Start of THE RECORDS

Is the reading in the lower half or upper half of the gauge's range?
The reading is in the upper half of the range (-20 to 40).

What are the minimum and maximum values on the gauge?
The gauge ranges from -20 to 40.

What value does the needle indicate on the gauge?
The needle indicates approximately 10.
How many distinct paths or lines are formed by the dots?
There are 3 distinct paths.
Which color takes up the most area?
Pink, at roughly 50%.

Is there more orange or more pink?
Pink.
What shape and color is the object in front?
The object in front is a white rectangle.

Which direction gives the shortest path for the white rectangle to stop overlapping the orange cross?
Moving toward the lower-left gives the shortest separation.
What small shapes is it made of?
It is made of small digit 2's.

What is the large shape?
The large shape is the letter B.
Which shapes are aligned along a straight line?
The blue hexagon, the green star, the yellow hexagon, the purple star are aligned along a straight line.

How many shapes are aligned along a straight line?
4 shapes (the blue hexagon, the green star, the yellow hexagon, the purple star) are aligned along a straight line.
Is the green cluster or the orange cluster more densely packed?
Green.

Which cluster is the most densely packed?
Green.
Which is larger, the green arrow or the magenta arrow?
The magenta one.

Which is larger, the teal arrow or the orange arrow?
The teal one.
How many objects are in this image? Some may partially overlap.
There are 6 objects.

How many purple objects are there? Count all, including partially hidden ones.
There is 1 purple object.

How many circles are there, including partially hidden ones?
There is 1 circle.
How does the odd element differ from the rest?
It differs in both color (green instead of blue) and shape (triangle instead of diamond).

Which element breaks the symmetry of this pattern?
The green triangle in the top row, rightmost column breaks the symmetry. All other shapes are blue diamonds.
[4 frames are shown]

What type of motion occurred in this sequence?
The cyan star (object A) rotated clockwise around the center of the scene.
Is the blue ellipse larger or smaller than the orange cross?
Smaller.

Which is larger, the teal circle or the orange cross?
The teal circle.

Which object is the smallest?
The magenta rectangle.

End of THE RECORDS
Start of THE RECORDS

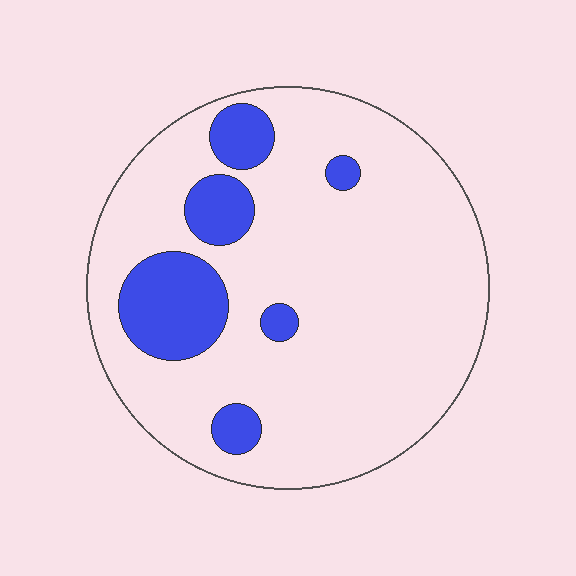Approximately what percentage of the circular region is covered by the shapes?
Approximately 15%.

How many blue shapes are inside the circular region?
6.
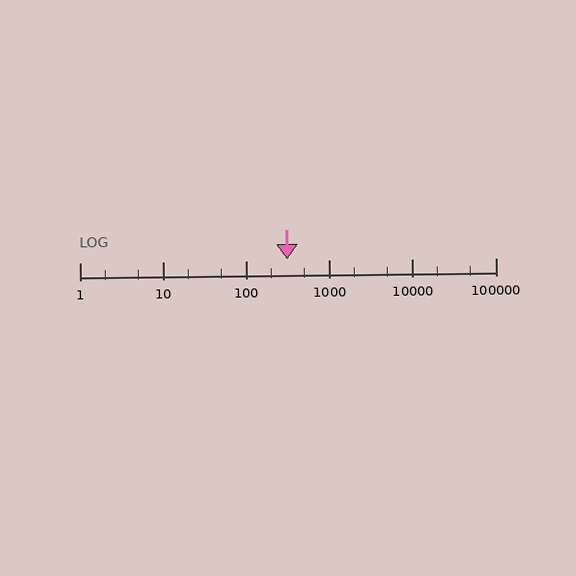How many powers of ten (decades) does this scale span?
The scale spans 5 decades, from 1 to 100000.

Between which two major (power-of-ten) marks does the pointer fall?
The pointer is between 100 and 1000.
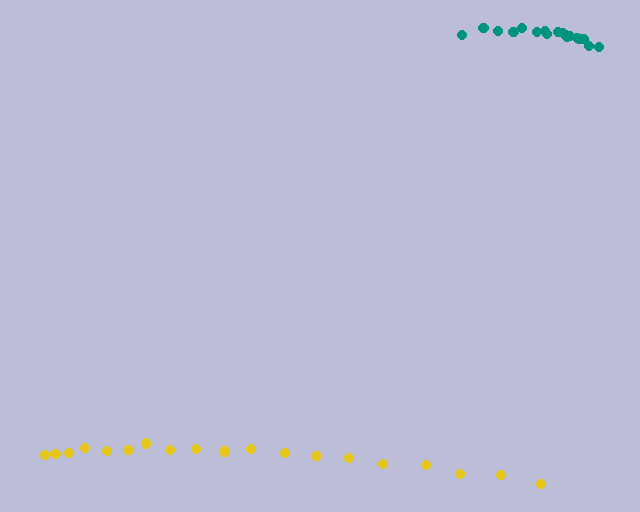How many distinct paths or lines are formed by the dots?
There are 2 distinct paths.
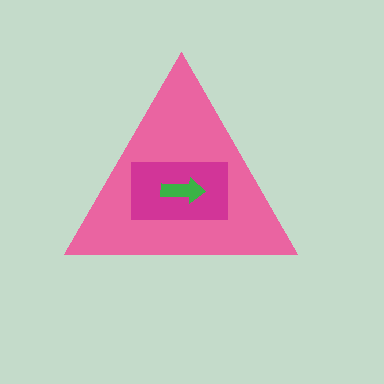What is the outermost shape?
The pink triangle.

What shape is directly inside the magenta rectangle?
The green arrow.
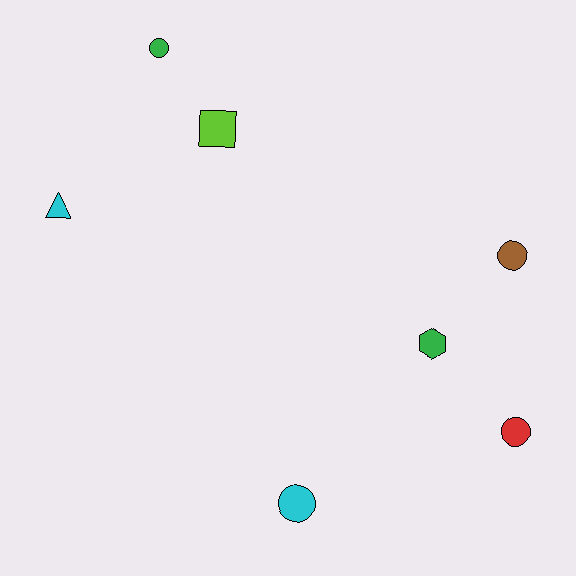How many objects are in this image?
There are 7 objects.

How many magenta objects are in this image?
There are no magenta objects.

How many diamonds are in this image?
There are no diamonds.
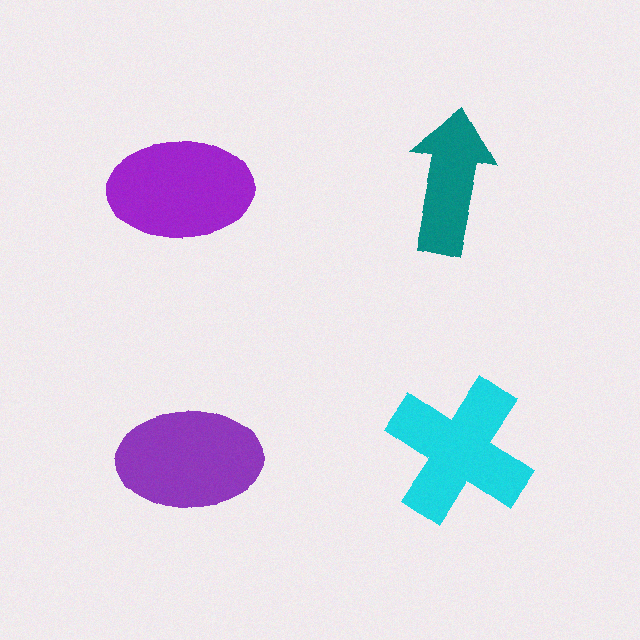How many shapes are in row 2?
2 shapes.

End of THE RECORDS

- INSTRUCTIONS FOR THE TASK: Return only the stretch of the material above from the line holding "Is the reading" through the line holding "[4 frames are shown]", copied exactly.

- FINAL RESULT:
Is the reading in the lower half or upper half of the gauge's range?
The reading is in the upper half of the range (-20 to 40).

What are the minimum and maximum values on the gauge?
The gauge ranges from -20 to 40.

What value does the needle indicate on the gauge?
The needle indicates approximately 10.
How many distinct paths or lines are formed by the dots?
There are 3 distinct paths.
Which color takes up the most area?
Pink, at roughly 50%.

Is there more orange or more pink?
Pink.
What shape and color is the object in front?
The object in front is a white rectangle.

Which direction gives the shortest path for the white rectangle to stop overlapping the orange cross?
Moving toward the lower-left gives the shortest separation.
What small shapes is it made of?
It is made of small digit 2's.

What is the large shape?
The large shape is the letter B.
Which shapes are aligned along a straight line?
The blue hexagon, the green star, the yellow hexagon, the purple star are aligned along a straight line.

How many shapes are aligned along a straight line?
4 shapes (the blue hexagon, the green star, the yellow hexagon, the purple star) are aligned along a straight line.
Is the green cluster or the orange cluster more densely packed?
Green.

Which cluster is the most densely packed?
Green.
Which is larger, the green arrow or the magenta arrow?
The magenta one.

Which is larger, the teal arrow or the orange arrow?
The teal one.
How many objects are in this image? Some may partially overlap.
There are 6 objects.

How many purple objects are there? Count all, including partially hidden ones.
There is 1 purple object.

How many circles are there, including partially hidden ones?
There is 1 circle.
How does the odd element differ from the rest?
It differs in both color (green instead of blue) and shape (triangle instead of diamond).

Which element breaks the symmetry of this pattern?
The green triangle in the top row, rightmost column breaks the symmetry. All other shapes are blue diamonds.
[4 frames are shown]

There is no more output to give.